• _TO BE DONE_:
Provide an exact transcription of all the records.

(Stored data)

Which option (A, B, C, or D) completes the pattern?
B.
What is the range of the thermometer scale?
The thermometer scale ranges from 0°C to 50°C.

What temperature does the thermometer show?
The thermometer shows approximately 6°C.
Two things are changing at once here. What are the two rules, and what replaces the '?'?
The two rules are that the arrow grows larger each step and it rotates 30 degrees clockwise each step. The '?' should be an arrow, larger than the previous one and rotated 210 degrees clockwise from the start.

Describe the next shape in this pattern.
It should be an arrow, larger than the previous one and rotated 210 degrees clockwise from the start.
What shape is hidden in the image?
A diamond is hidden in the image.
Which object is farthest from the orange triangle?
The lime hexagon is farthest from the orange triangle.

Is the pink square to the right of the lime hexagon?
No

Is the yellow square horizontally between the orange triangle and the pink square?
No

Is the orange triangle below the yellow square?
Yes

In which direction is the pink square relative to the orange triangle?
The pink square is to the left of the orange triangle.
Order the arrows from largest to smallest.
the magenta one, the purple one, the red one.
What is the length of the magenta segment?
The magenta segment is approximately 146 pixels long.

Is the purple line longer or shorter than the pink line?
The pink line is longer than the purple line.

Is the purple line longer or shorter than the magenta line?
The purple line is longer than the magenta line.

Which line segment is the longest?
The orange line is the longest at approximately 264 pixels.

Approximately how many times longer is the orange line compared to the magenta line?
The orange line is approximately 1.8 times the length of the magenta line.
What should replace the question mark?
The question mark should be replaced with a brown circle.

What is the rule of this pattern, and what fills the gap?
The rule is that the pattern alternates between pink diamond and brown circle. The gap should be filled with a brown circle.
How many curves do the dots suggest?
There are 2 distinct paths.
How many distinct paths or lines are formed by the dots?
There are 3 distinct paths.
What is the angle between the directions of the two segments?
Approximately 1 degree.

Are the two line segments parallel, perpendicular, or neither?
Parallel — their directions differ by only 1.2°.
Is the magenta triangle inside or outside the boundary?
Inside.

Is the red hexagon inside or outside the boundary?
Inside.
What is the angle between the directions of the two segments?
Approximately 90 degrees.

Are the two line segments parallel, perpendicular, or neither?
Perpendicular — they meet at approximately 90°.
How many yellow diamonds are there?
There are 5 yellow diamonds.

• _RESULT FOR THIS TASK_:
Which option (A, B, C, or D) completes the pattern?
B.
What is the range of the thermometer scale?
The thermometer scale ranges from 0°C to 50°C.

What temperature does the thermometer show?
The thermometer shows approximately 6°C.
Two things are changing at once here. What are the two rules, and what replaces the '?'?
The two rules are that the arrow grows larger each step and it rotates 30 degrees clockwise each step. The '?' should be an arrow, larger than the previous one and rotated 210 degrees clockwise from the start.

Describe the next shape in this pattern.
It should be an arrow, larger than the previous one and rotated 210 degrees clockwise from the start.
What shape is hidden in the image?
A diamond is hidden in the image.
Which object is farthest from the orange triangle?
The lime hexagon is farthest from the orange triangle.

Is the pink square to the right of the lime hexagon?
No

Is the yellow square horizontally between the orange triangle and the pink square?
No

Is the orange triangle below the yellow square?
Yes

In which direction is the pink square relative to the orange triangle?
The pink square is to the left of the orange triangle.
Order the arrows from largest to smallest.
the magenta one, the purple one, the red one.
What is the length of the magenta segment?
The magenta segment is approximately 146 pixels long.

Is the purple line longer or shorter than the pink line?
The pink line is longer than the purple line.

Is the purple line longer or shorter than the magenta line?
The purple line is longer than the magenta line.

Which line segment is the longest?
The orange line is the longest at approximately 264 pixels.

Approximately how many times longer is the orange line compared to the magenta line?
The orange line is approximately 1.8 times the length of the magenta line.
What should replace the question mark?
The question mark should be replaced with a brown circle.

What is the rule of this pattern, and what fills the gap?
The rule is that the pattern alternates between pink diamond and brown circle. The gap should be filled with a brown circle.
How many curves do the dots suggest?
There are 2 distinct paths.
How many distinct paths or lines are formed by the dots?
There are 3 distinct paths.
What is the angle between the directions of the two segments?
Approximately 1 degree.

Are the two line segments parallel, perpendicular, or neither?
Parallel — their directions differ by only 1.2°.
Is the magenta triangle inside or outside the boundary?
Inside.

Is the red hexagon inside or outside the boundary?
Inside.
What is the angle between the directions of the two segments?
Approximately 90 degrees.

Are the two line segments parallel, perpendicular, or neither?
Perpendicular — they meet at approximately 90°.
How many yellow diamonds are there?
There are 5 yellow diamonds.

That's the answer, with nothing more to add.